--- START OF Rows ---
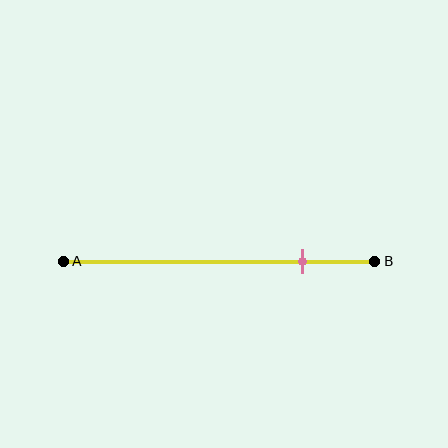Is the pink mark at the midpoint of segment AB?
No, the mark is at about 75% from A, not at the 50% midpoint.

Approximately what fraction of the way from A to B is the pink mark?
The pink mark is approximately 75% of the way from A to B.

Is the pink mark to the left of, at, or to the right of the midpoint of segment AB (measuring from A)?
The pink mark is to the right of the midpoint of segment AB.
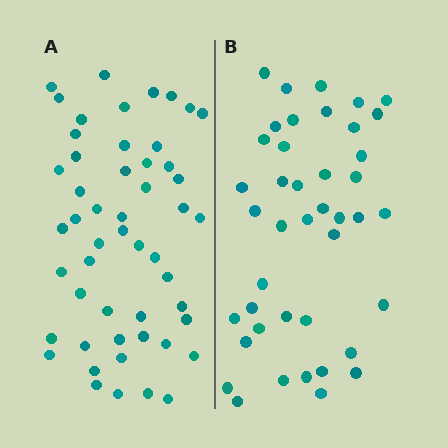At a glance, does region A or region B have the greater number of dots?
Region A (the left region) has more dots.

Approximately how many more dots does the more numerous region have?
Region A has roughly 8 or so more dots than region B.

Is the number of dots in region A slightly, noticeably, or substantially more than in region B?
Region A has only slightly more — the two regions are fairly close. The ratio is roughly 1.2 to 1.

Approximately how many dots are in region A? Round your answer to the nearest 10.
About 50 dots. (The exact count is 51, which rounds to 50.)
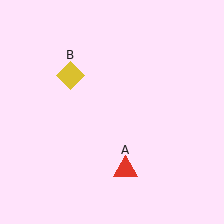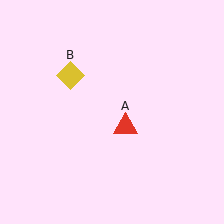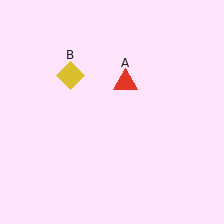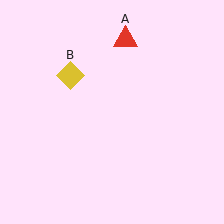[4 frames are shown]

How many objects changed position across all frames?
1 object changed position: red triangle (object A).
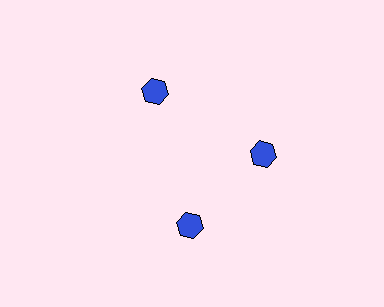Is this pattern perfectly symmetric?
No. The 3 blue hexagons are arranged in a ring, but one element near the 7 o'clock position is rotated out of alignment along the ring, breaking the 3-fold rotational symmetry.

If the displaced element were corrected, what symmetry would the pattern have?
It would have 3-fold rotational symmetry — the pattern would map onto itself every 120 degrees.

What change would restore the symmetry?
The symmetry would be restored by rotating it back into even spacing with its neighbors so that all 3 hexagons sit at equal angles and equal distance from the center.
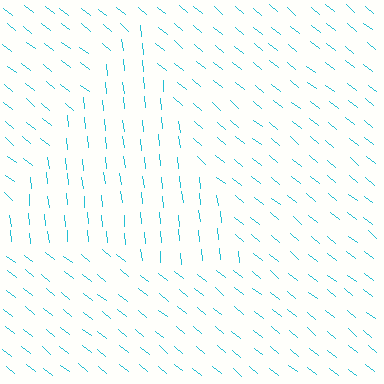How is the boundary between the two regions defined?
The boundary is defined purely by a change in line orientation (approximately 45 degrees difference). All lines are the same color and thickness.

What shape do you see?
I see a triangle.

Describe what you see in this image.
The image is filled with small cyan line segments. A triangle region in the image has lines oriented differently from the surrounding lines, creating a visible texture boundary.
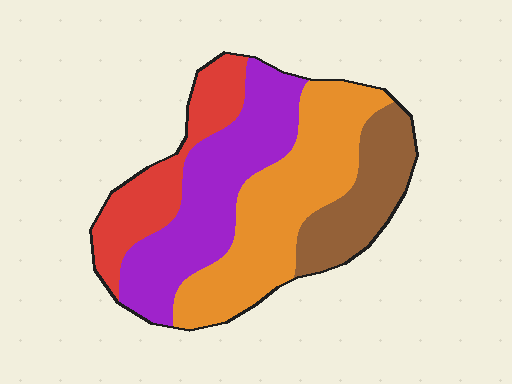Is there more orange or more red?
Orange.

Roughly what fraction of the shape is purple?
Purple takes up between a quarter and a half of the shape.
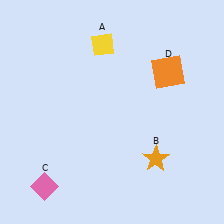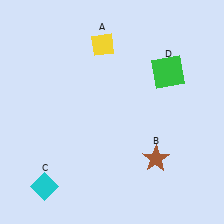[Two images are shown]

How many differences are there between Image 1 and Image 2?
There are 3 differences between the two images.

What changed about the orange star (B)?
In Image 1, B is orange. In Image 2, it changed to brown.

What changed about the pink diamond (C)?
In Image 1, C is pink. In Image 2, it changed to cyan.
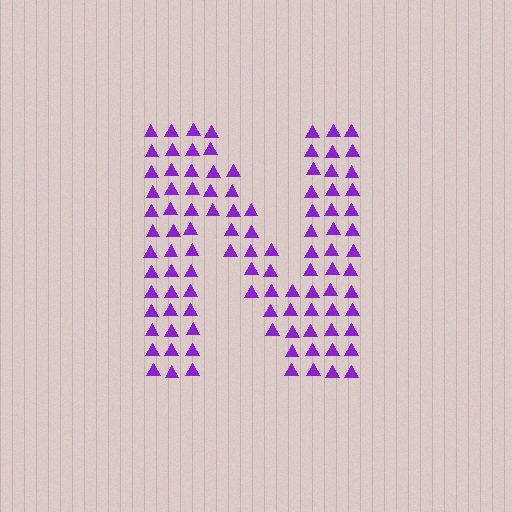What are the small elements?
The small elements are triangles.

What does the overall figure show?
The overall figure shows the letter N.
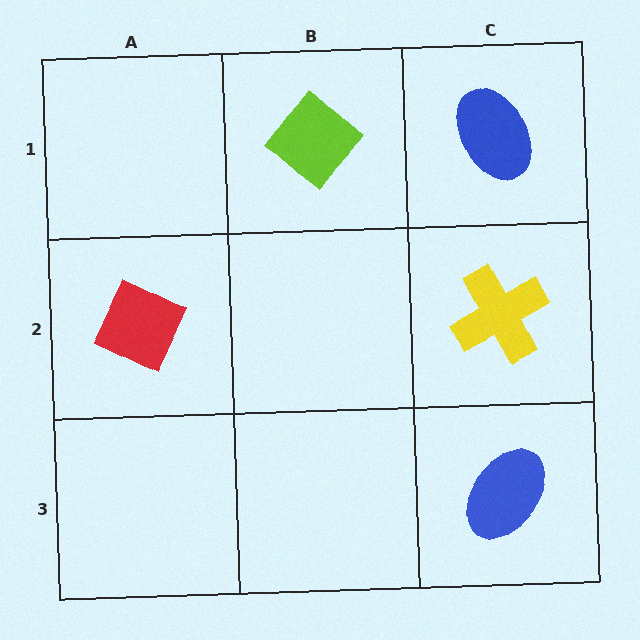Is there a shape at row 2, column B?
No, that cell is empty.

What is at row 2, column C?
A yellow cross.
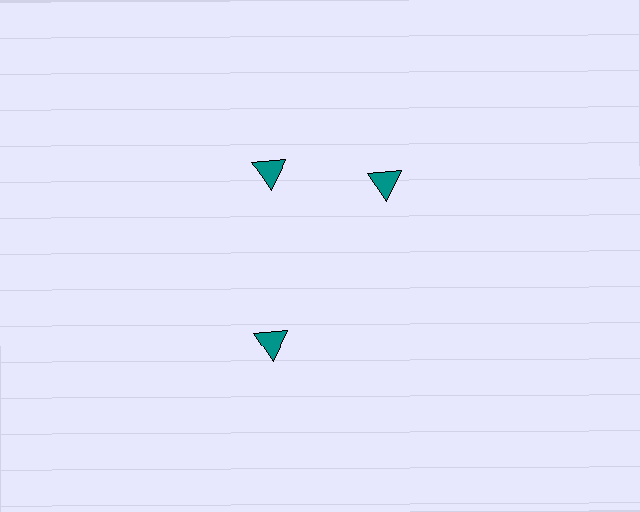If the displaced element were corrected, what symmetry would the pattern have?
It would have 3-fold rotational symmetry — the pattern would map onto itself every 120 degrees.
--- END OF Rows ---
--- START OF Rows ---
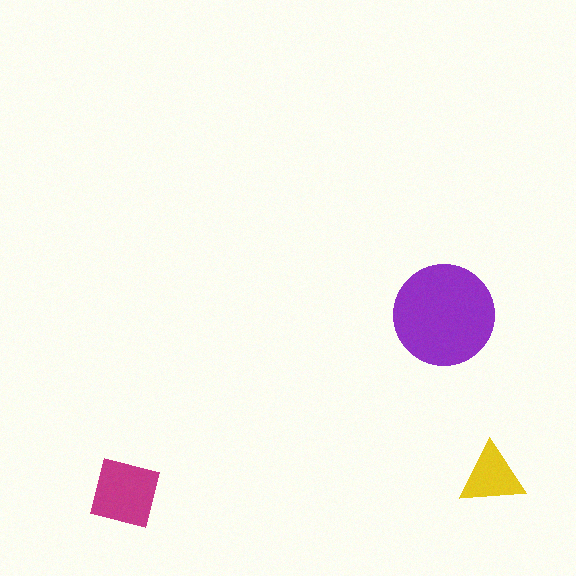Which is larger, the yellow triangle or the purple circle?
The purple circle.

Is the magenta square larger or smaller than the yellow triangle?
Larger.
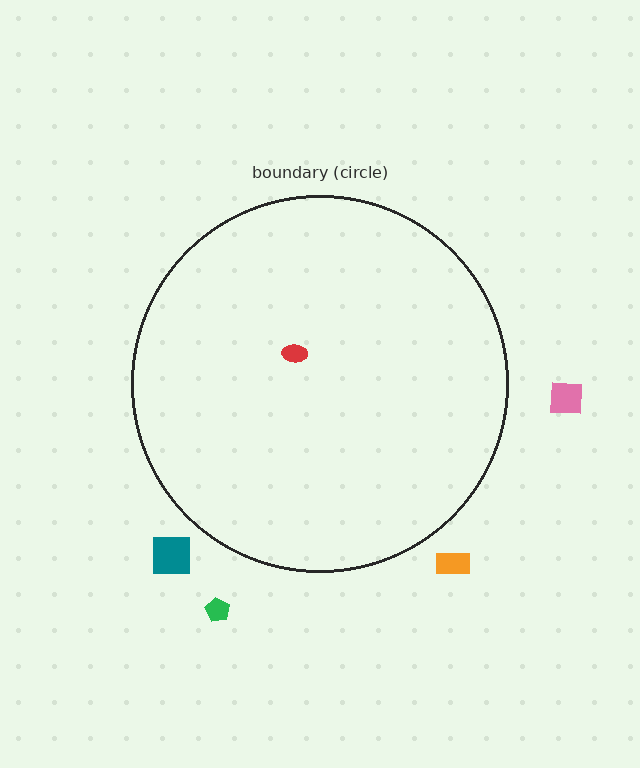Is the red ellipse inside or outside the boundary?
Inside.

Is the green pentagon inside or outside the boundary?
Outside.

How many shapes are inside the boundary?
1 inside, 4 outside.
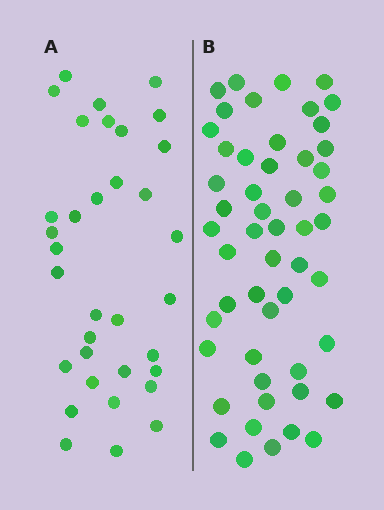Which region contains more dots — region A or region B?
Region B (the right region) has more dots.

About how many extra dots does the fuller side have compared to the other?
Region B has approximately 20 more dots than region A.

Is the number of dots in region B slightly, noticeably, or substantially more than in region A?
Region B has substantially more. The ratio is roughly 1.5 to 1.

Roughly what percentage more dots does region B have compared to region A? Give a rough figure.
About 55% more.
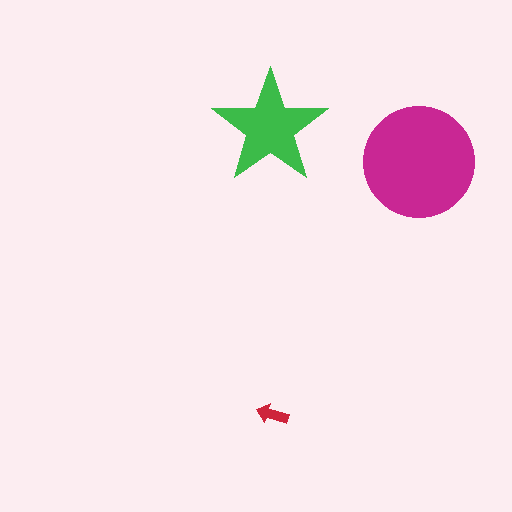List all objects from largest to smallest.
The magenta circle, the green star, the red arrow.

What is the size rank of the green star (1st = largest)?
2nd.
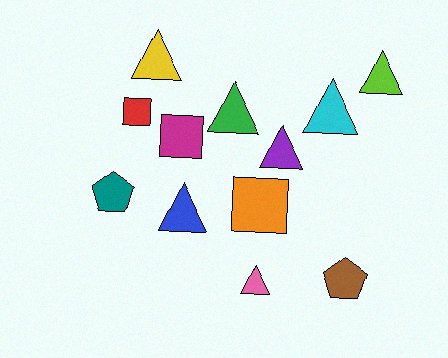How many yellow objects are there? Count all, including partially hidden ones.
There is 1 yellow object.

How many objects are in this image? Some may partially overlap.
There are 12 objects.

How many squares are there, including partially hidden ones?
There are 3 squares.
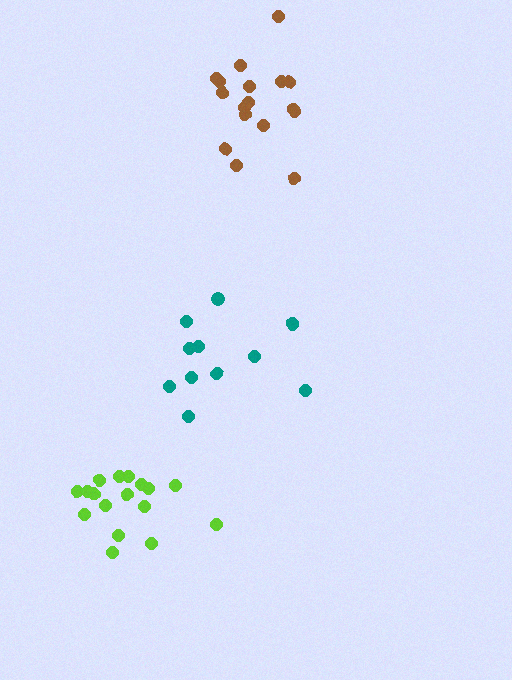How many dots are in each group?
--- END OF Rows ---
--- START OF Rows ---
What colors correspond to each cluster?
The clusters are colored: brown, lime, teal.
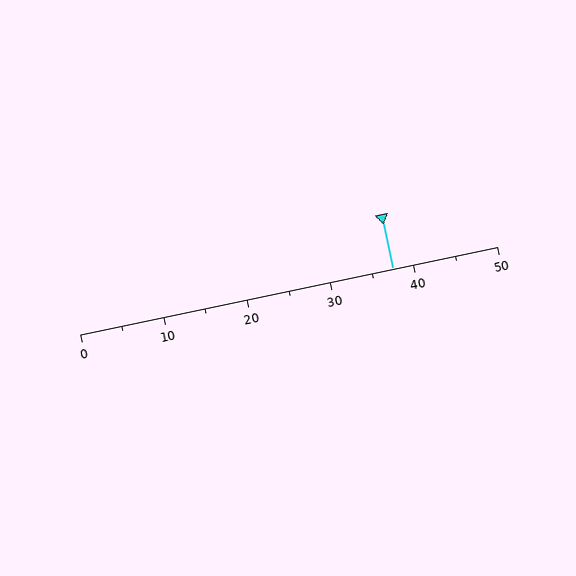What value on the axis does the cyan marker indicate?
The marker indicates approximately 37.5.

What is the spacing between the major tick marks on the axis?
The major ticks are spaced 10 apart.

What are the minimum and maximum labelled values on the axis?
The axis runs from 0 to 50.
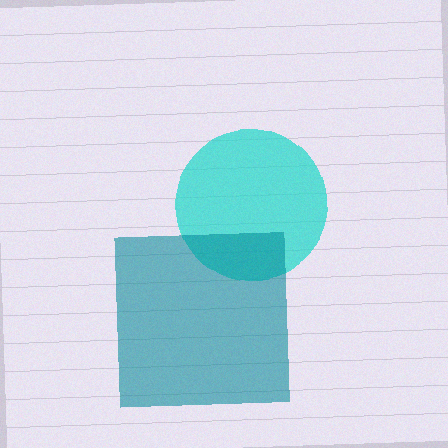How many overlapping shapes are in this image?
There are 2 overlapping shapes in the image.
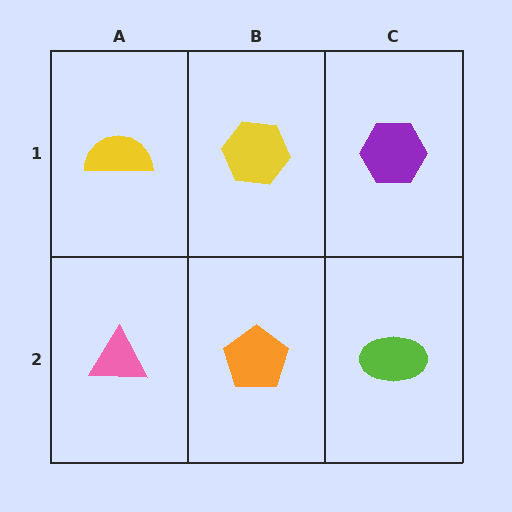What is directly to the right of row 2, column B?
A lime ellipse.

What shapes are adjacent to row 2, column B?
--- END OF Rows ---
» Required task
Going back to the data above, write out everything from the line with "How many yellow" down to the line with "How many dots are in each group?", both included, leaving every picture out.

» Response below
How many yellow objects are there? Count all, including partially hidden ones.
There is 1 yellow object.

How many objects are in this image? Some may partially overlap.
There are 12 objects.

How many squares are there, including partially hidden ones?
There are 3 squares.
How many dots are in each group?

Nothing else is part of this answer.